▸ PROBLEM TO SOLVE
Reproduce the lines below exactly, from the one containing "Of circles B" through the one containing "[5 frames are shown]", both included. Leave out any pictures.

* START DATA SUPPLIED *

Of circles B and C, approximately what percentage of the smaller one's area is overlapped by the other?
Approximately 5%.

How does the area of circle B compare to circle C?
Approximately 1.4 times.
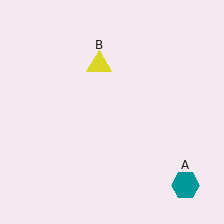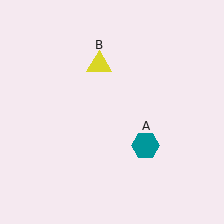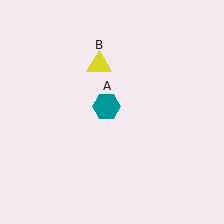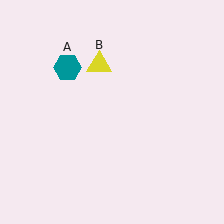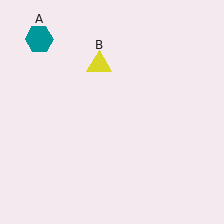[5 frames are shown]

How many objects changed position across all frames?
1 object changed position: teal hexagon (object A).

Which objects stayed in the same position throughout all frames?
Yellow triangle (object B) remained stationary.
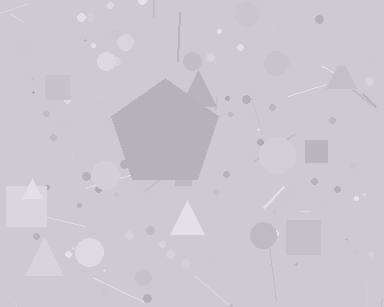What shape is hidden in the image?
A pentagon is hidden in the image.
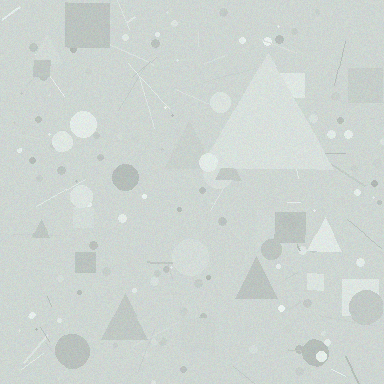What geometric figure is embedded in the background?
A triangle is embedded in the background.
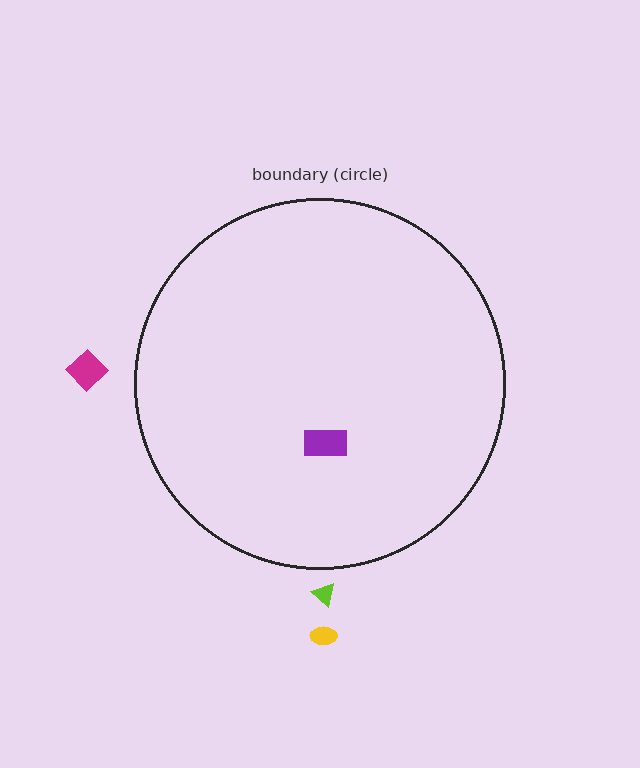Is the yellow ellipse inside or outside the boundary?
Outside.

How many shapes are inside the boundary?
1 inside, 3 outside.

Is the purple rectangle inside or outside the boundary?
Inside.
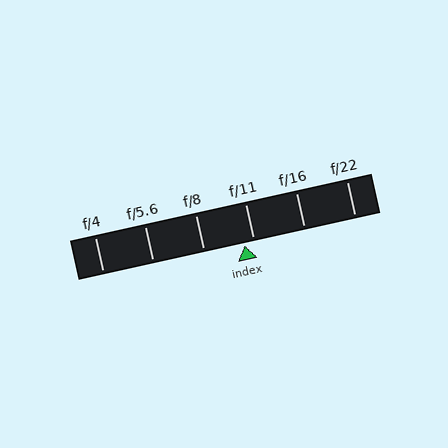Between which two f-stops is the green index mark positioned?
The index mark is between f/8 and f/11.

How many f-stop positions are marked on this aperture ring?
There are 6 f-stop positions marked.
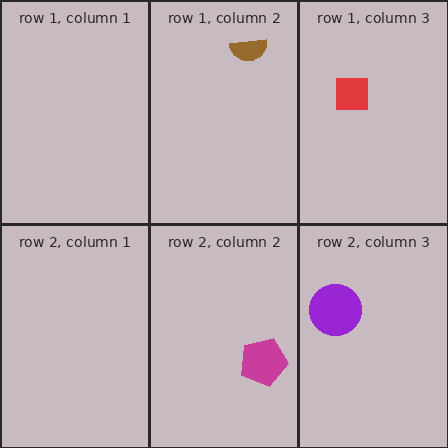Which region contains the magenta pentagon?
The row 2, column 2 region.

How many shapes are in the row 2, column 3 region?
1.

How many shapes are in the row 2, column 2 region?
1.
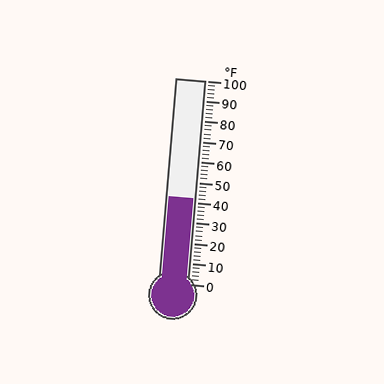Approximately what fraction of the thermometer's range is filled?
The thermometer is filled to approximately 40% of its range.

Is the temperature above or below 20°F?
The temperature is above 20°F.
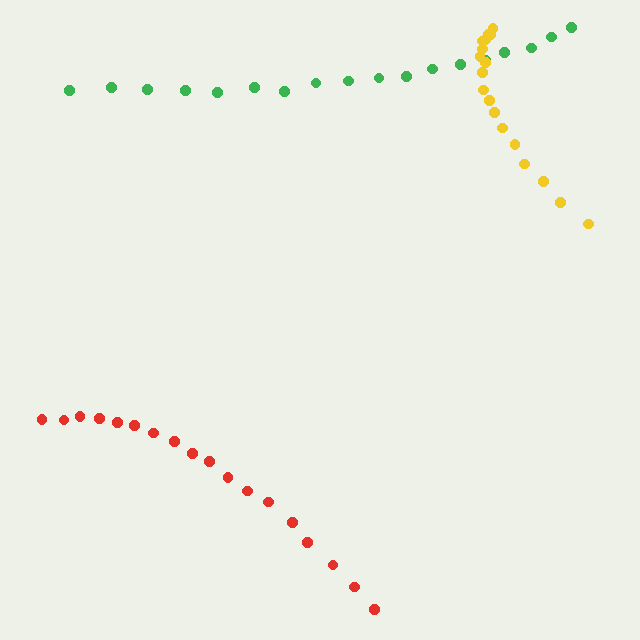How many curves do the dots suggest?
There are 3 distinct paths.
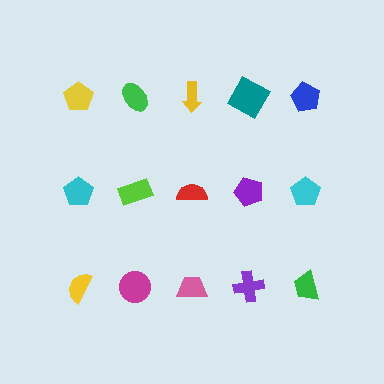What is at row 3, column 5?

* END DATA SUPPLIED *
* START DATA SUPPLIED *

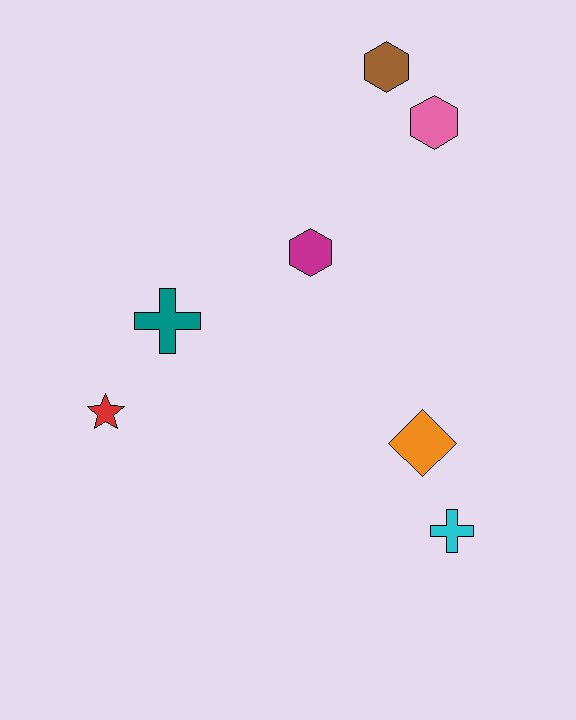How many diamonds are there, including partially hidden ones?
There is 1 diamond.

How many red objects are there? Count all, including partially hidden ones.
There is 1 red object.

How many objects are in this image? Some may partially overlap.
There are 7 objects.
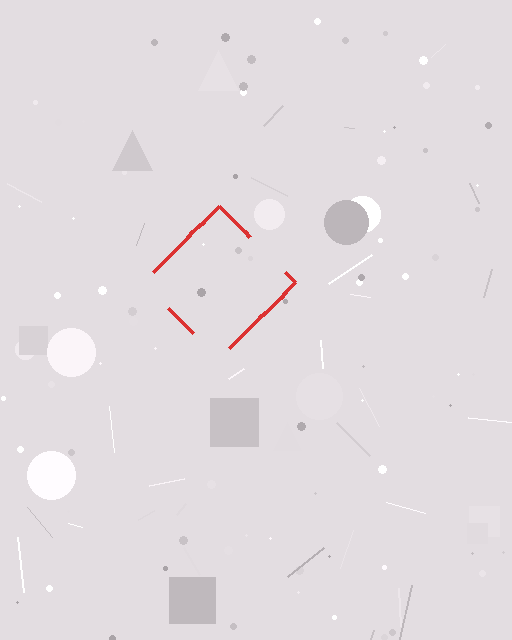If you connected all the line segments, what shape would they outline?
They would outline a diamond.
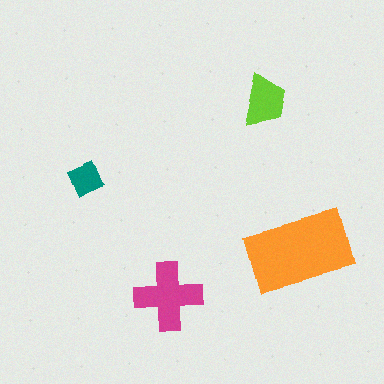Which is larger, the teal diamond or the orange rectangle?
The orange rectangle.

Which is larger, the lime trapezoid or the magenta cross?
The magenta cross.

* END DATA SUPPLIED *
* START DATA SUPPLIED *

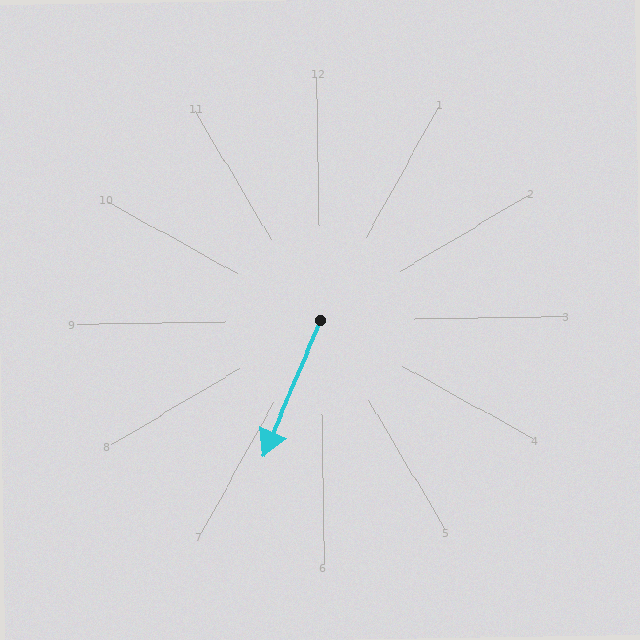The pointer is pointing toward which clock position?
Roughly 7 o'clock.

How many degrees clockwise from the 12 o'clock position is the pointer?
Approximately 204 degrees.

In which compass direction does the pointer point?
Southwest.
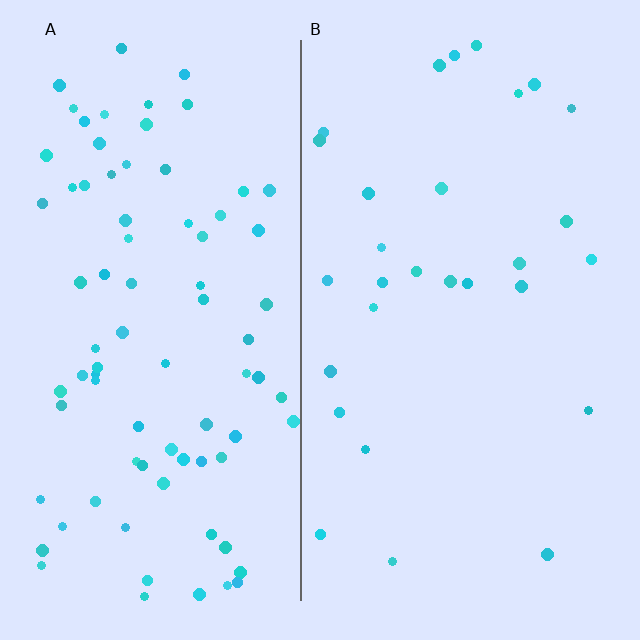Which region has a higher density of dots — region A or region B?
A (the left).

* END DATA SUPPLIED *

▸ EXERCISE ANSWER
Of circles B and C, approximately what percentage of the smaller one's area is overlapped by the other?
Approximately 5%.

How does the area of circle B compare to circle C?
Approximately 1.4 times.
[5 frames are shown]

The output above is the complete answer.